What the task asks: Could you output each line of the data that follows exactly?

(Dataset records)
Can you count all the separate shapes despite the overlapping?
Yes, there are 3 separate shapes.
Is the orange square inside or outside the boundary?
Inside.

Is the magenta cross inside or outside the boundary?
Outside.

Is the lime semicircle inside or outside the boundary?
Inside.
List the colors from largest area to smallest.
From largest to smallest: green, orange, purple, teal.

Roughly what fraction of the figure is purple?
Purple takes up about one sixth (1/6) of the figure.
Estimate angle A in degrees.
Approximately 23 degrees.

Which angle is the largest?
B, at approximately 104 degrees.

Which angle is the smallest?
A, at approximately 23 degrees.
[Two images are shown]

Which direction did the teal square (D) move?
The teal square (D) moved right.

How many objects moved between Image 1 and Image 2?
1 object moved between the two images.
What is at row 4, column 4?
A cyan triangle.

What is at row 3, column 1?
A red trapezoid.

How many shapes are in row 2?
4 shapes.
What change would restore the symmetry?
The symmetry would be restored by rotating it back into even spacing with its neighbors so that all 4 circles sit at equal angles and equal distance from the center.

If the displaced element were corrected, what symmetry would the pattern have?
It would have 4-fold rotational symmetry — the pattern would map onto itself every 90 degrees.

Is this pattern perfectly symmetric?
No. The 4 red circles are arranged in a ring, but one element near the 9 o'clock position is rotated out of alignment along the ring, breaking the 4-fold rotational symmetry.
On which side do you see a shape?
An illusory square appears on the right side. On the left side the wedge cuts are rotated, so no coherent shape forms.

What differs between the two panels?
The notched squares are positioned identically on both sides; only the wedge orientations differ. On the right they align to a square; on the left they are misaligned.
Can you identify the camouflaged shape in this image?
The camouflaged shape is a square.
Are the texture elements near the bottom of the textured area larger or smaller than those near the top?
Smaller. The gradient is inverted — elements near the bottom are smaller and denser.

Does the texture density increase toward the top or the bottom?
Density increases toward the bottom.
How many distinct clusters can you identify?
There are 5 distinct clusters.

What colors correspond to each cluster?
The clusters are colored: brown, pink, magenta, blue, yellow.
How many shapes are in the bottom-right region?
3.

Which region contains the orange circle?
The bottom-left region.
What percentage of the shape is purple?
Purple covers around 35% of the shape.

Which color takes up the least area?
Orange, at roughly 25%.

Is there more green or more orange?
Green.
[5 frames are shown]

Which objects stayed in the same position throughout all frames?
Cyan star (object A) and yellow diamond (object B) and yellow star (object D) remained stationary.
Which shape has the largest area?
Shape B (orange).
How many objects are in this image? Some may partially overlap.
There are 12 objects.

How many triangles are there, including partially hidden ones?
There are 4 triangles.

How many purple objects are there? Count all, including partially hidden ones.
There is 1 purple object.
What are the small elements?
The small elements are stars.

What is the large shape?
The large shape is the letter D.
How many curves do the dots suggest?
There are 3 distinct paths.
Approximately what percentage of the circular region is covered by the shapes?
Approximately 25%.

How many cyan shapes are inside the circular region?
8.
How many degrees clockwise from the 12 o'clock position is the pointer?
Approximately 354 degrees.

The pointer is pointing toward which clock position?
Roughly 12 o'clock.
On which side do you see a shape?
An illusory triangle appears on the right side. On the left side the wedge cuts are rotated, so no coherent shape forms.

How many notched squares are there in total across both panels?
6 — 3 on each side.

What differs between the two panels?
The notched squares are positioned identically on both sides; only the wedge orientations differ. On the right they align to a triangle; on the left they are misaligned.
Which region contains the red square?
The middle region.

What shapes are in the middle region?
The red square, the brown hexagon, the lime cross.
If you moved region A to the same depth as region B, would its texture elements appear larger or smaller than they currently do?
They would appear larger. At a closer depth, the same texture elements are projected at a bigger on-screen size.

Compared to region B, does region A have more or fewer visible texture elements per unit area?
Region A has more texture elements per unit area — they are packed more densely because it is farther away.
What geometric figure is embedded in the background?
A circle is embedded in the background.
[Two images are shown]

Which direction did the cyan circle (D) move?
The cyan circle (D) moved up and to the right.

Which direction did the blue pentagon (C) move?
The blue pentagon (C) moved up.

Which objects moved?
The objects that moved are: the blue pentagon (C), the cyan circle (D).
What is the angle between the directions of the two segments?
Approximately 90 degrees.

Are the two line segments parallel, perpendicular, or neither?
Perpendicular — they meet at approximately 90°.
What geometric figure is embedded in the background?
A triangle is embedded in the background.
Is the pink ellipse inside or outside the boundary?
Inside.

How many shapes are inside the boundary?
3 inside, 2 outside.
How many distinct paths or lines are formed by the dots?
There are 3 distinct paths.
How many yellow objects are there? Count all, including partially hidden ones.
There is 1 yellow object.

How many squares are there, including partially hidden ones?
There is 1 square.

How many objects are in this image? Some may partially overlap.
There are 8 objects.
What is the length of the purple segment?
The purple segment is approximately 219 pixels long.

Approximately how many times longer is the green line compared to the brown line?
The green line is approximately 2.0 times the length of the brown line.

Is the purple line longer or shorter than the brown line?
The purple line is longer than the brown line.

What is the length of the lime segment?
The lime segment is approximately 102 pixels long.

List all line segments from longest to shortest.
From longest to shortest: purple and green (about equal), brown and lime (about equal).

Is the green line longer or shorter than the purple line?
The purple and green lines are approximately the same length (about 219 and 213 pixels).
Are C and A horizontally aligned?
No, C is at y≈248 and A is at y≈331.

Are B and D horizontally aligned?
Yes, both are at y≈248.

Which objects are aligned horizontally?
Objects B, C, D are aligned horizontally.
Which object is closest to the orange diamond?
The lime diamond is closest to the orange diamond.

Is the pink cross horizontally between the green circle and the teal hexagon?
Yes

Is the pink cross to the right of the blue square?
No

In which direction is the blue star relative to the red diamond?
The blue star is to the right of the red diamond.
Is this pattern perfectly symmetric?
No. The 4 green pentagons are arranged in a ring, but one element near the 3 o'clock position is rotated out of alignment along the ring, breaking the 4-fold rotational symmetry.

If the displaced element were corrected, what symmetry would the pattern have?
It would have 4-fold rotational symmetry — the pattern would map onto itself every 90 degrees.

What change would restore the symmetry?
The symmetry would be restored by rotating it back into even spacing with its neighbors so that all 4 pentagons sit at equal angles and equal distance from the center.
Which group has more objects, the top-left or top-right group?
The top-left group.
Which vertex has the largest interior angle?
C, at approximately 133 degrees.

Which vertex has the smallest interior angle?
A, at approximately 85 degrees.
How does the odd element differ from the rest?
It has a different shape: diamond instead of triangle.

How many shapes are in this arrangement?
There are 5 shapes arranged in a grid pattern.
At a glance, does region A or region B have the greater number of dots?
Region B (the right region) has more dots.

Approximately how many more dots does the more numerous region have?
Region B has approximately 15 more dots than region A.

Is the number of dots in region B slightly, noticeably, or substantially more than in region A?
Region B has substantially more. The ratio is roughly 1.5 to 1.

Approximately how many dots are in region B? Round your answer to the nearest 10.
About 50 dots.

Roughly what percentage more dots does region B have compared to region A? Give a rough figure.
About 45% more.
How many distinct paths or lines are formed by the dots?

Task solution:
Can you count all the separate shapes despite the overlapping?
Yes, there are 3 separate shapes.
Is the orange square inside or outside the boundary?
Inside.

Is the magenta cross inside or outside the boundary?
Outside.

Is the lime semicircle inside or outside the boundary?
Inside.
List the colors from largest area to smallest.
From largest to smallest: green, orange, purple, teal.

Roughly what fraction of the figure is purple?
Purple takes up about one sixth (1/6) of the figure.
Estimate angle A in degrees.
Approximately 23 degrees.

Which angle is the largest?
B, at approximately 104 degrees.

Which angle is the smallest?
A, at approximately 23 degrees.
[Two images are shown]

Which direction did the teal square (D) move?
The teal square (D) moved right.

How many objects moved between Image 1 and Image 2?
1 object moved between the two images.
What is at row 4, column 4?
A cyan triangle.

What is at row 3, column 1?
A red trapezoid.

How many shapes are in row 2?
4 shapes.
What change would restore the symmetry?
The symmetry would be restored by rotating it back into even spacing with its neighbors so that all 4 circles sit at equal angles and equal distance from the center.

If the displaced element were corrected, what symmetry would the pattern have?
It would have 4-fold rotational symmetry — the pattern would map onto itself every 90 degrees.

Is this pattern perfectly symmetric?
No. The 4 red circles are arranged in a ring, but one element near the 9 o'clock position is rotated out of alignment along the ring, breaking the 4-fold rotational symmetry.
On which side do you see a shape?
An illusory square appears on the right side. On the left side the wedge cuts are rotated, so no coherent shape forms.

What differs between the two panels?
The notched squares are positioned identically on both sides; only the wedge orientations differ. On the right they align to a square; on the left they are misaligned.
Can you identify the camouflaged shape in this image?
The camouflaged shape is a square.
Are the texture elements near the bottom of the textured area larger or smaller than those near the top?
Smaller. The gradient is inverted — elements near the bottom are smaller and denser.

Does the texture density increase toward the top or the bottom?
Density increases toward the bottom.
How many distinct clusters can you identify?
There are 5 distinct clusters.

What colors correspond to each cluster?
The clusters are colored: brown, pink, magenta, blue, yellow.
How many shapes are in the bottom-right region?
3.

Which region contains the orange circle?
The bottom-left region.
What percentage of the shape is purple?
Purple covers around 35% of the shape.

Which color takes up the least area?
Orange, at roughly 25%.

Is there more green or more orange?
Green.
[5 frames are shown]

Which objects stayed in the same position throughout all frames?
Cyan star (object A) and yellow diamond (object B) and yellow star (object D) remained stationary.
Which shape has the largest area?
Shape B (orange).
How many objects are in this image? Some may partially overlap.
There are 12 objects.

How many triangles are there, including partially hidden ones?
There are 4 triangles.

How many purple objects are there? Count all, including partially hidden ones.
There is 1 purple object.
What are the small elements?
The small elements are stars.

What is the large shape?
The large shape is the letter D.
How many curves do the dots suggest?
There are 3 distinct paths.
Approximately what percentage of the circular region is covered by the shapes?
Approximately 25%.

How many cyan shapes are inside the circular region?
8.
How many degrees clockwise from the 12 o'clock position is the pointer?
Approximately 354 degrees.

The pointer is pointing toward which clock position?
Roughly 12 o'clock.
On which side do you see a shape?
An illusory triangle appears on the right side. On the left side the wedge cuts are rotated, so no coherent shape forms.

How many notched squares are there in total across both panels?
6 — 3 on each side.

What differs between the two panels?
The notched squares are positioned identically on both sides; only the wedge orientations differ. On the right they align to a triangle; on the left they are misaligned.
Which region contains the red square?
The middle region.

What shapes are in the middle region?
The red square, the brown hexagon, the lime cross.
If you moved region A to the same depth as region B, would its texture elements appear larger or smaller than they currently do?
They would appear larger. At a closer depth, the same texture elements are projected at a bigger on-screen size.

Compared to region B, does region A have more or fewer visible texture elements per unit area?
Region A has more texture elements per unit area — they are packed more densely because it is farther away.
What geometric figure is embedded in the background?
A circle is embedded in the background.
[Two images are shown]

Which direction did the cyan circle (D) move?
The cyan circle (D) moved up and to the right.

Which direction did the blue pentagon (C) move?
The blue pentagon (C) moved up.

Which objects moved?
The objects that moved are: the blue pentagon (C), the cyan circle (D).
What is the angle between the directions of the two segments?
Approximately 90 degrees.

Are the two line segments parallel, perpendicular, or neither?
Perpendicular — they meet at approximately 90°.
What geometric figure is embedded in the background?
A triangle is embedded in the background.
Is the pink ellipse inside or outside the boundary?
Inside.

How many shapes are inside the boundary?
3 inside, 2 outside.
How many distinct paths or lines are formed by the dots?
There are 3 distinct paths.
How many yellow objects are there? Count all, including partially hidden ones.
There is 1 yellow object.

How many squares are there, including partially hidden ones?
There is 1 square.

How many objects are in this image? Some may partially overlap.
There are 8 objects.
What is the length of the purple segment?
The purple segment is approximately 219 pixels long.

Approximately how many times longer is the green line compared to the brown line?
The green line is approximately 2.0 times the length of the brown line.

Is the purple line longer or shorter than the brown line?
The purple line is longer than the brown line.

What is the length of the lime segment?
The lime segment is approximately 102 pixels long.

List all line segments from longest to shortest.
From longest to shortest: purple and green (about equal), brown and lime (about equal).

Is the green line longer or shorter than the purple line?
The purple and green lines are approximately the same length (about 219 and 213 pixels).
Are C and A horizontally aligned?
No, C is at y≈248 and A is at y≈331.

Are B and D horizontally aligned?
Yes, both are at y≈248.

Which objects are aligned horizontally?
Objects B, C, D are aligned horizontally.
Which object is closest to the orange diamond?
The lime diamond is closest to the orange diamond.

Is the pink cross horizontally between the green circle and the teal hexagon?
Yes

Is the pink cross to the right of the blue square?
No

In which direction is the blue star relative to the red diamond?
The blue star is to the right of the red diamond.
Is this pattern perfectly symmetric?
No. The 4 green pentagons are arranged in a ring, but one element near the 3 o'clock position is rotated out of alignment along the ring, breaking the 4-fold rotational symmetry.

If the displaced element were corrected, what symmetry would the pattern have?
It would have 4-fold rotational symmetry — the pattern would map onto itself every 90 degrees.

What change would restore the symmetry?
The symmetry would be restored by rotating it back into even spacing with its neighbors so that all 4 pentagons sit at equal angles and equal distance from the center.
Which group has more objects, the top-left or top-right group?
The top-left group.
Which vertex has the largest interior angle?
C, at approximately 133 degrees.

Which vertex has the smallest interior angle?
A, at approximately 85 degrees.
How does the odd element differ from the rest?
It has a different shape: diamond instead of triangle.

How many shapes are in this arrangement?
There are 5 shapes arranged in a grid pattern.
At a glance, does region A or region B have the greater number of dots?
Region B (the right region) has more dots.

Approximately how many more dots does the more numerous region have?
Region B has approximately 15 more dots than region A.

Is the number of dots in region B slightly, noticeably, or substantially more than in region A?
Region B has substantially more. The ratio is roughly 1.5 to 1.

Approximately how many dots are in region B? Round your answer to the nearest 10.
About 50 dots.

Roughly what percentage more dots does region B have compared to region A? Give a rough figure.
About 45% more.
How many distinct paths or lines are formed by the dots?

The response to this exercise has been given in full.